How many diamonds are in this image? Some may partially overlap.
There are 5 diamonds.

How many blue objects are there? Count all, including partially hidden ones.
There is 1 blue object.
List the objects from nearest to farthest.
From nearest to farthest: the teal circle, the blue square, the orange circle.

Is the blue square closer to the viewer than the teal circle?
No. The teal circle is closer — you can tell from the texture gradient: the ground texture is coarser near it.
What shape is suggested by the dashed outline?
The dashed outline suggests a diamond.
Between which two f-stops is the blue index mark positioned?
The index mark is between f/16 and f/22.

§

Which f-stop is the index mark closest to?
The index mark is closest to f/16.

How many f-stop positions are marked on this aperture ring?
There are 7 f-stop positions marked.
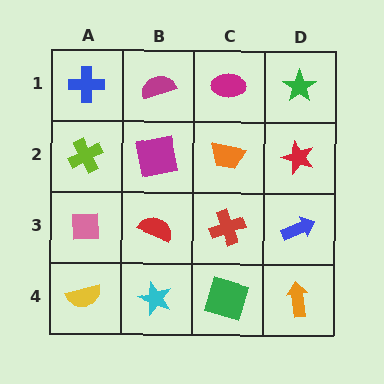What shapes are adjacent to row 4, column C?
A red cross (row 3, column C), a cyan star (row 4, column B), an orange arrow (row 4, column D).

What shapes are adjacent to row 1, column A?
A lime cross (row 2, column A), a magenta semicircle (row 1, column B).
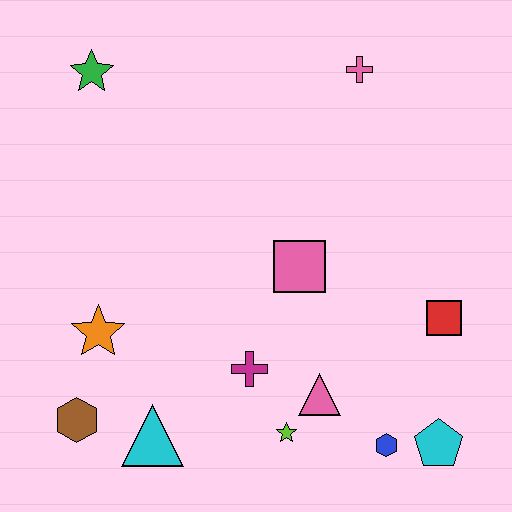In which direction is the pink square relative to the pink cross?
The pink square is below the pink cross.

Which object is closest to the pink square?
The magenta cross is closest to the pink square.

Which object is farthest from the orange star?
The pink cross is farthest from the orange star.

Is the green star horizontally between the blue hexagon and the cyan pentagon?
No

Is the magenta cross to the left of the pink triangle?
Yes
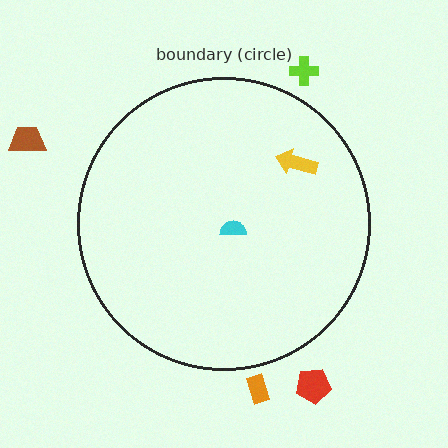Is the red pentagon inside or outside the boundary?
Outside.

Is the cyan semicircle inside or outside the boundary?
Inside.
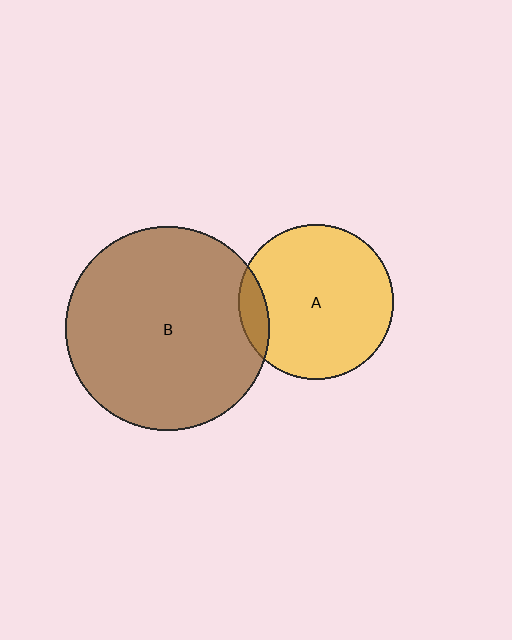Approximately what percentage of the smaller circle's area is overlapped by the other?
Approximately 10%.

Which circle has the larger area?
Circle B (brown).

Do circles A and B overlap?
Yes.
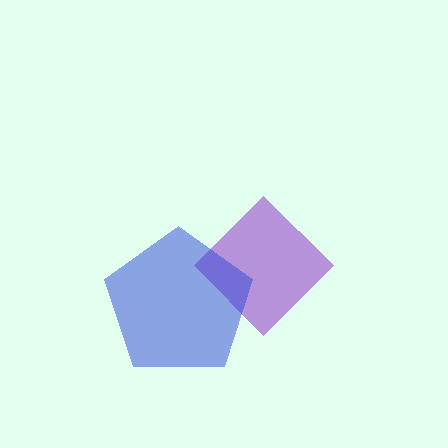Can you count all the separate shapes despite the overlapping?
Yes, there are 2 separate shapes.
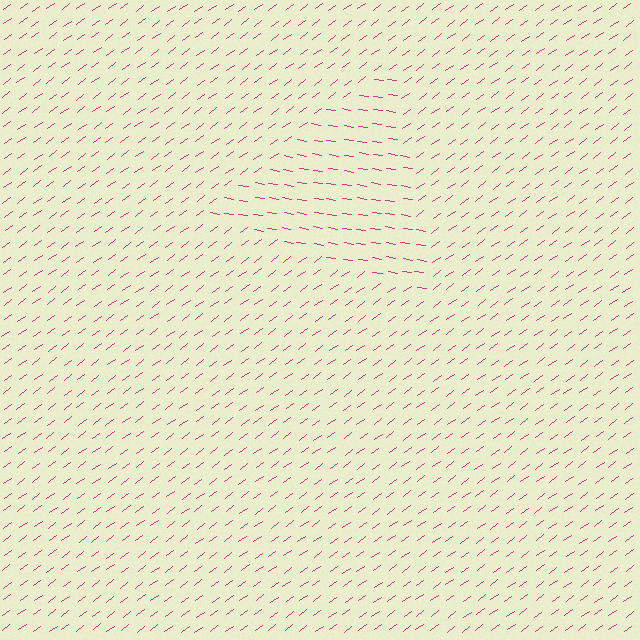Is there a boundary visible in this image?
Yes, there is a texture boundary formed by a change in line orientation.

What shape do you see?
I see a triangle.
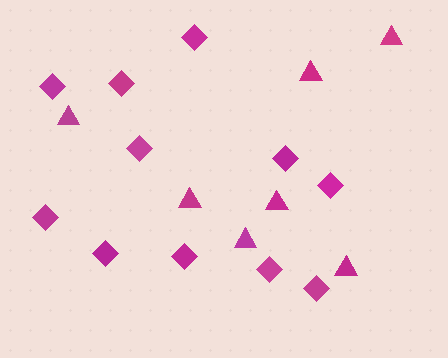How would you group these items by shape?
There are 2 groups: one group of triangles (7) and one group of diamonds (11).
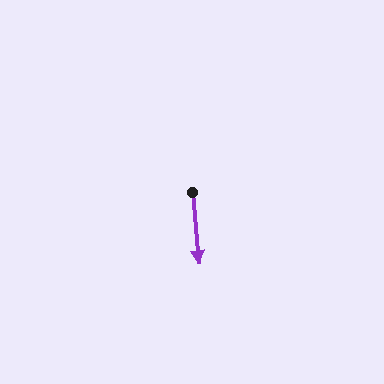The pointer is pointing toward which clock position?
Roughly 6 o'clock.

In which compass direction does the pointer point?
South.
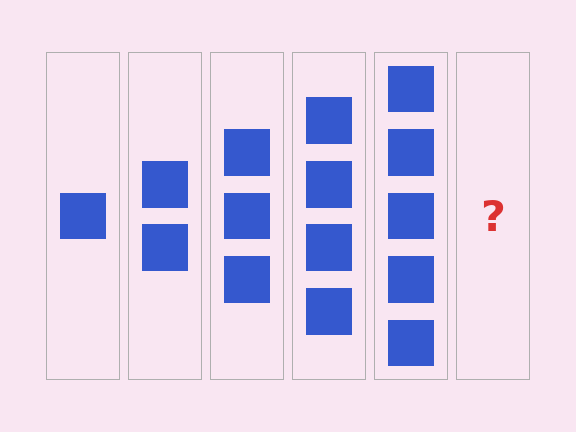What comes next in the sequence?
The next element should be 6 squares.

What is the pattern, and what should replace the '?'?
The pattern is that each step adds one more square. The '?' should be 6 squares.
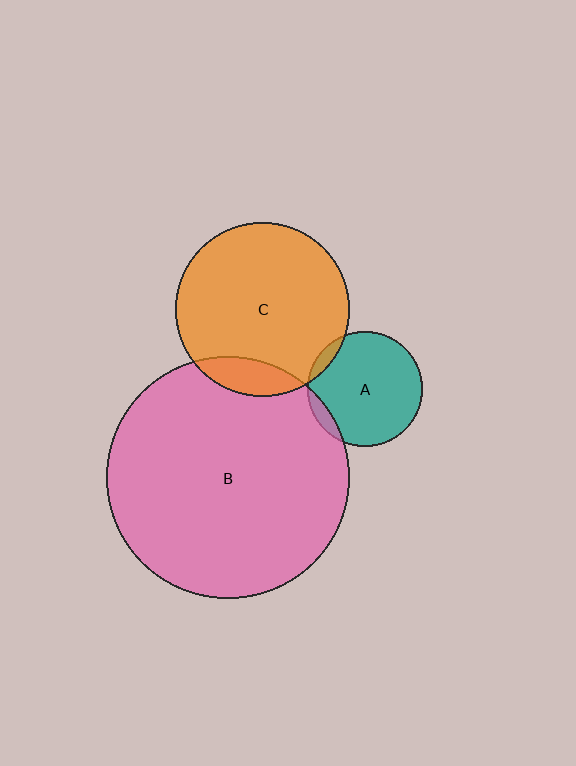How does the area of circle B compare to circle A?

§

CHALLENGE »
Keep to the lines above from the line with "In which compass" to the line with "How does the", and set down exactly those, inclusive, with nothing else and every picture left out.

FULL ANSWER »
In which compass direction does the pointer point?
South.
What comes next in the sequence?
The next element should be 6 squares.

What is the pattern, and what should replace the '?'?
The pattern is that each step adds one more square. The '?' should be 6 squares.
How does the area of circle B compare to circle A?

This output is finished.